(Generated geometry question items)

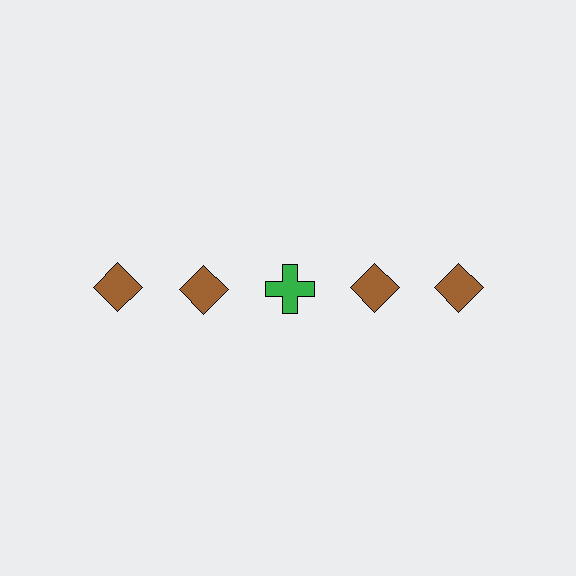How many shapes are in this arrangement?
There are 5 shapes arranged in a grid pattern.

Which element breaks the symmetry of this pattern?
The green cross in the top row, center column breaks the symmetry. All other shapes are brown diamonds.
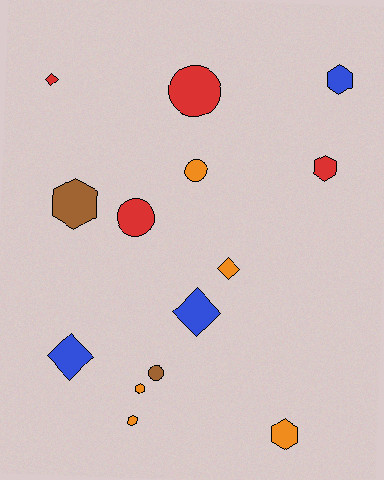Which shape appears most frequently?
Hexagon, with 6 objects.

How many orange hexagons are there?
There are 3 orange hexagons.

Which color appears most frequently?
Orange, with 5 objects.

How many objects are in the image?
There are 14 objects.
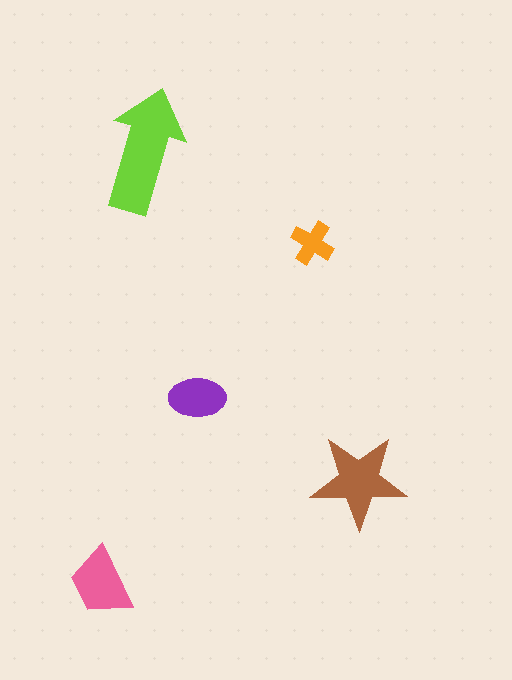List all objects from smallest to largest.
The orange cross, the purple ellipse, the pink trapezoid, the brown star, the lime arrow.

> **OBJECTIVE**
Transcribe all of the material exactly, leaving out whatever pictures it contains.

> **SOLUTION TO THE PROBLEM**
How many shapes are in this arrangement?
There are 5 shapes arranged in a grid pattern.

Which element breaks the symmetry of this pattern?
The green cross in the top row, center column breaks the symmetry. All other shapes are brown diamonds.
Which shape appears most frequently?
Hexagon, with 6 objects.

How many orange hexagons are there?
There are 3 orange hexagons.

Which color appears most frequently?
Orange, with 5 objects.

How many objects are in the image?
There are 14 objects.
List all objects from smallest to largest.
The orange cross, the purple ellipse, the pink trapezoid, the brown star, the lime arrow.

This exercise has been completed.